» OBJECTIVE
Write out the data again exactly, skipping every picture.
-----
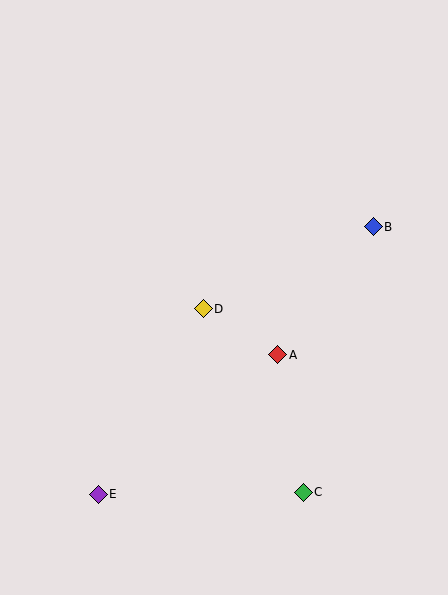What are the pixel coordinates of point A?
Point A is at (278, 355).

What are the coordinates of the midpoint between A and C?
The midpoint between A and C is at (290, 423).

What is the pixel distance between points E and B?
The distance between E and B is 383 pixels.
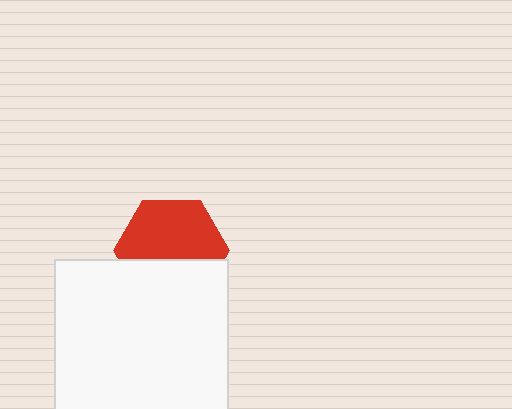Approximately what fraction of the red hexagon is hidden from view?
Roughly 39% of the red hexagon is hidden behind the white square.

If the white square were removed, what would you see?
You would see the complete red hexagon.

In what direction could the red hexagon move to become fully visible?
The red hexagon could move up. That would shift it out from behind the white square entirely.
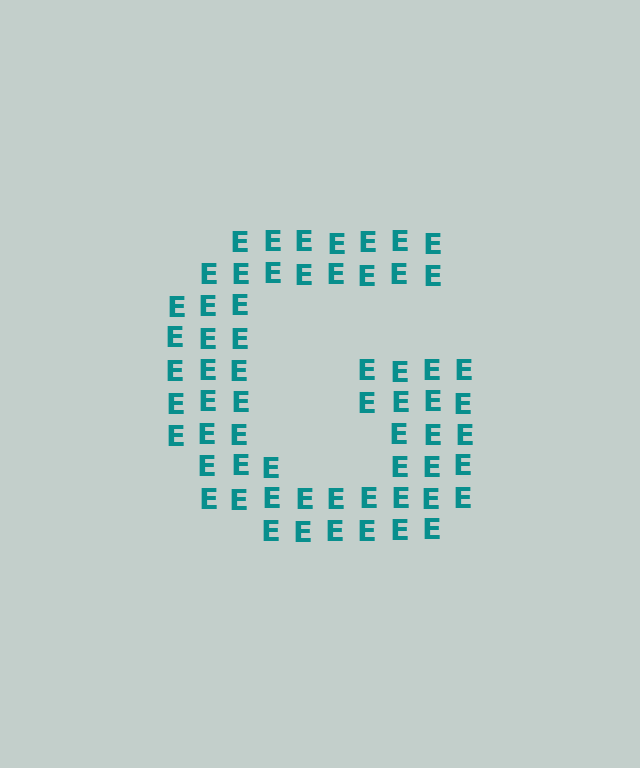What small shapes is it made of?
It is made of small letter E's.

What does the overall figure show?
The overall figure shows the letter G.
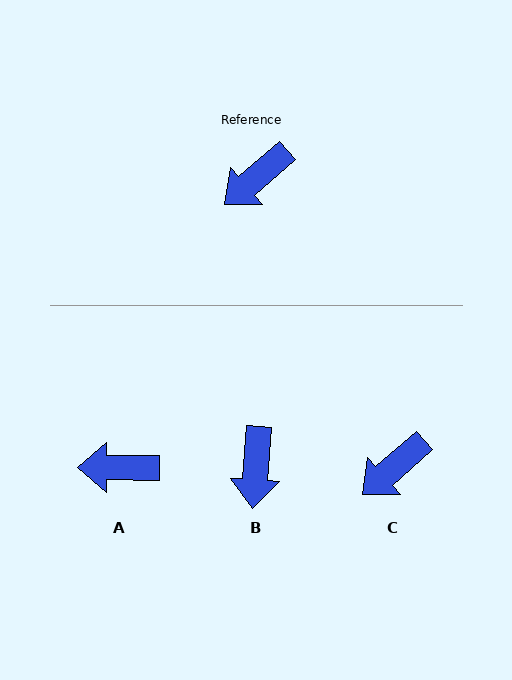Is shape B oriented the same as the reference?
No, it is off by about 45 degrees.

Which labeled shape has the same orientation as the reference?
C.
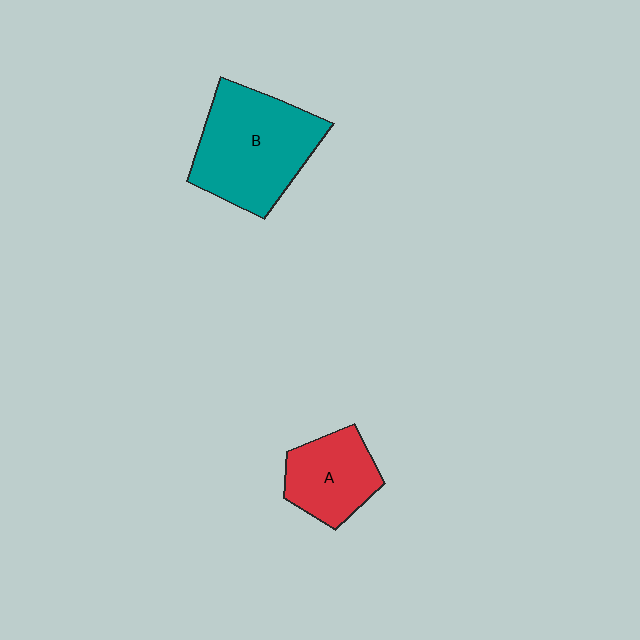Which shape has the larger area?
Shape B (teal).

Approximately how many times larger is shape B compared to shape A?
Approximately 1.7 times.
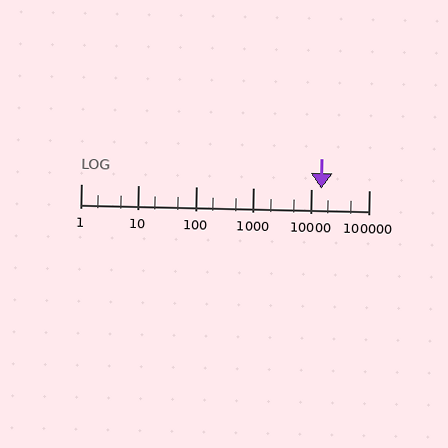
-----
» ANSWER IN FULL
What are the pixel coordinates of point A?
Point A is at (278, 355).

What are the coordinates of the midpoint between A and C?
The midpoint between A and C is at (290, 423).

What is the pixel distance between points E and B?
The distance between E and B is 383 pixels.
Approximately what fraction of the red hexagon is hidden from view?
Roughly 39% of the red hexagon is hidden behind the white square.

If the white square were removed, what would you see?
You would see the complete red hexagon.

In what direction could the red hexagon move to become fully visible?
The red hexagon could move up. That would shift it out from behind the white square entirely.
What small shapes is it made of?
It is made of small letter E's.

What does the overall figure show?
The overall figure shows the letter G.
Is shape B oriented the same as the reference?
No, it is off by about 45 degrees.

Which labeled shape has the same orientation as the reference?
C.
Which shape has the larger area?
Shape B (teal).

Approximately how many times larger is shape B compared to shape A?
Approximately 1.7 times.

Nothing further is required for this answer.